▶

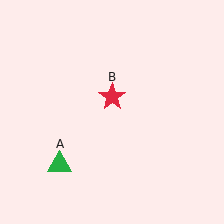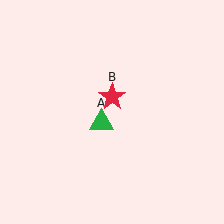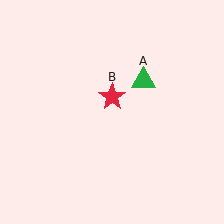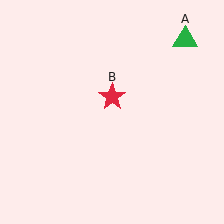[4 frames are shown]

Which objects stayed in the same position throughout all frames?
Red star (object B) remained stationary.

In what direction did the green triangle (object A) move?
The green triangle (object A) moved up and to the right.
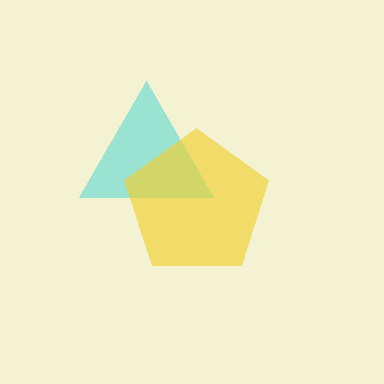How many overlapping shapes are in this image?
There are 2 overlapping shapes in the image.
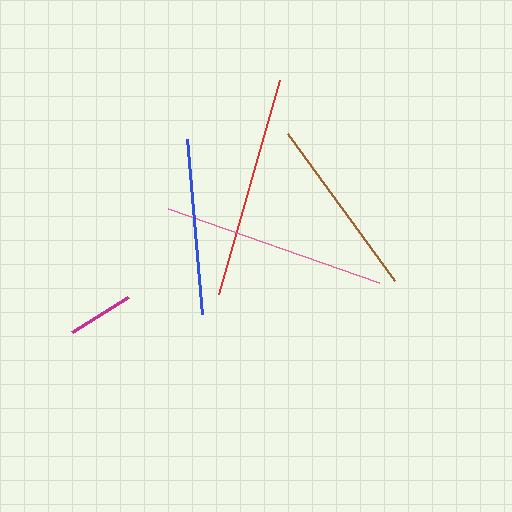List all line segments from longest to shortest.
From longest to shortest: pink and red (about equal), brown and blue (about equal), magenta.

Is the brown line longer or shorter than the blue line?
The brown and blue lines are approximately the same length (about 182 and 176 pixels).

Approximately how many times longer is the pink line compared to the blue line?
The pink line is approximately 1.3 times the length of the blue line.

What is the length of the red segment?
The red segment is approximately 223 pixels long.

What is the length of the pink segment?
The pink segment is approximately 223 pixels long.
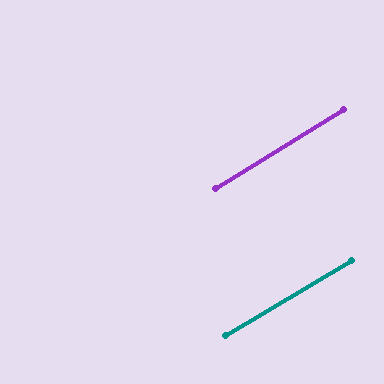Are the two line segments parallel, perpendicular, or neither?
Parallel — their directions differ by only 0.7°.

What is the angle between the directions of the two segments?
Approximately 1 degree.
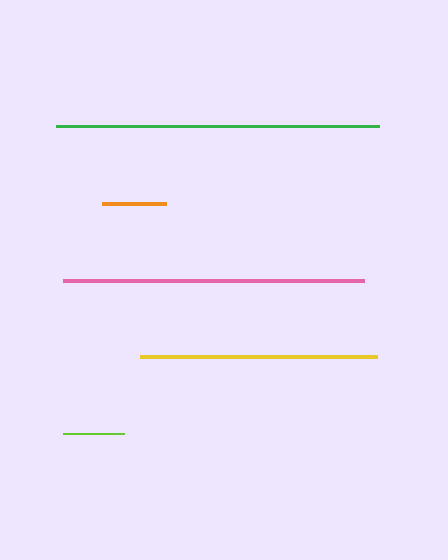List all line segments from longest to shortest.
From longest to shortest: green and pink (about equal), yellow, orange and lime (about equal).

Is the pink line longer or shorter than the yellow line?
The pink line is longer than the yellow line.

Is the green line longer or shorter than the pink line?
The green and pink lines are approximately the same length (about 323 and 301 pixels).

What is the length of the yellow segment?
The yellow segment is approximately 237 pixels long.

◀

### EXERCISE DIRECTIONS
Your output should consist solely of the lines from the line containing "Are the two" through the last line of the entries, verbatim, minus any pictures.

### RESULT
Are the two line segments parallel, perpendicular, or neither?
Parallel — their directions differ by only 0.7°.

What is the angle between the directions of the two segments?
Approximately 1 degree.
List all line segments from longest to shortest.
From longest to shortest: green and pink (about equal), yellow, orange and lime (about equal).

Is the pink line longer or shorter than the yellow line?
The pink line is longer than the yellow line.

Is the green line longer or shorter than the pink line?
The green and pink lines are approximately the same length (about 323 and 301 pixels).

What is the length of the yellow segment?
The yellow segment is approximately 237 pixels long.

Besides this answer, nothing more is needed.